(Saved data entries)
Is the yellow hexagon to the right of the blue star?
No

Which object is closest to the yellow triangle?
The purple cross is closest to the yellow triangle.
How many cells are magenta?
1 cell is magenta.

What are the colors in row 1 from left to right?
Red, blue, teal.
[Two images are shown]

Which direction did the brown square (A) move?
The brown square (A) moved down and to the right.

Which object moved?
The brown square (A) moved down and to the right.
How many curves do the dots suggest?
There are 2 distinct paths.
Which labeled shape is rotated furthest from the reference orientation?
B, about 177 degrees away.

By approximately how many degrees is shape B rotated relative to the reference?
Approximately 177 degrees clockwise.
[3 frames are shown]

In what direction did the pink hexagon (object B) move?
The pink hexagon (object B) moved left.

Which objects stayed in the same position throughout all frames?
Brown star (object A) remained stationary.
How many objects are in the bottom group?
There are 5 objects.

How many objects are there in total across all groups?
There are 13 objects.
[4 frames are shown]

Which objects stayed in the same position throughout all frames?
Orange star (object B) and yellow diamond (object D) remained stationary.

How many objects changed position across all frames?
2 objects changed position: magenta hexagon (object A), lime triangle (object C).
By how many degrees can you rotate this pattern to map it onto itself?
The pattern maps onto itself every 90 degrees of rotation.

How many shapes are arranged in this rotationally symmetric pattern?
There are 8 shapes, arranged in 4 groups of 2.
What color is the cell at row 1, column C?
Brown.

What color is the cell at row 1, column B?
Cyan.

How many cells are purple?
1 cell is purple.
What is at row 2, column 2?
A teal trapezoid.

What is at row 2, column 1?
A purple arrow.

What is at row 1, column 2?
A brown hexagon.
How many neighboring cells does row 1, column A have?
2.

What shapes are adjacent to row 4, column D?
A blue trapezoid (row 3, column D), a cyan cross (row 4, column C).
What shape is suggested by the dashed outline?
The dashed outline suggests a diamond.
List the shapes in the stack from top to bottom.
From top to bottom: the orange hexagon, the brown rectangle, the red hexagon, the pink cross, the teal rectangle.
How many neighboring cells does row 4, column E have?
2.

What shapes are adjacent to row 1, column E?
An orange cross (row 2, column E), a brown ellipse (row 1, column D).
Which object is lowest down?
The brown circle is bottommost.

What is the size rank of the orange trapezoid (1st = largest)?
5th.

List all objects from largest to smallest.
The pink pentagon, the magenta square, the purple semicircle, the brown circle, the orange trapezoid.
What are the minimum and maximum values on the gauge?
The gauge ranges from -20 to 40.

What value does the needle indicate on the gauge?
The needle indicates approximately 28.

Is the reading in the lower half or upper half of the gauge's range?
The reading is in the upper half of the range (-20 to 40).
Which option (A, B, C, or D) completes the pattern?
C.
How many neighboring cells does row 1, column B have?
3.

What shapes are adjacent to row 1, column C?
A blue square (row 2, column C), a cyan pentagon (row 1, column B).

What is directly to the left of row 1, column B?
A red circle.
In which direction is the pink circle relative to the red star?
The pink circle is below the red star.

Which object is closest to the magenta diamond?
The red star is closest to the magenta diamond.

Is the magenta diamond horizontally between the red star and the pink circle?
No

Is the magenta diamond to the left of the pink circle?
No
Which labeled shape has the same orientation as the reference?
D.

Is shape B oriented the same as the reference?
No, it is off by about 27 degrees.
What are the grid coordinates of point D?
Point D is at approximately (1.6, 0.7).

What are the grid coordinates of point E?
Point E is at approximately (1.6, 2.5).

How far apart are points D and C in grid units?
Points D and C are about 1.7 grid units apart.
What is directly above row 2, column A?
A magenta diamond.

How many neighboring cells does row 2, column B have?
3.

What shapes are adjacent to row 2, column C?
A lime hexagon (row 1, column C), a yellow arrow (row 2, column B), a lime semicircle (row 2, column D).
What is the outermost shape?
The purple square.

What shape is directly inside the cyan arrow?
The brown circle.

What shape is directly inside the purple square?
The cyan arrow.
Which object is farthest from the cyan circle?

(Your goal) All lines that contain the word "shown" must be copied from the records above.

(Output below)
[Two images are shown]
[3 frames are shown]
[4 frames are shown]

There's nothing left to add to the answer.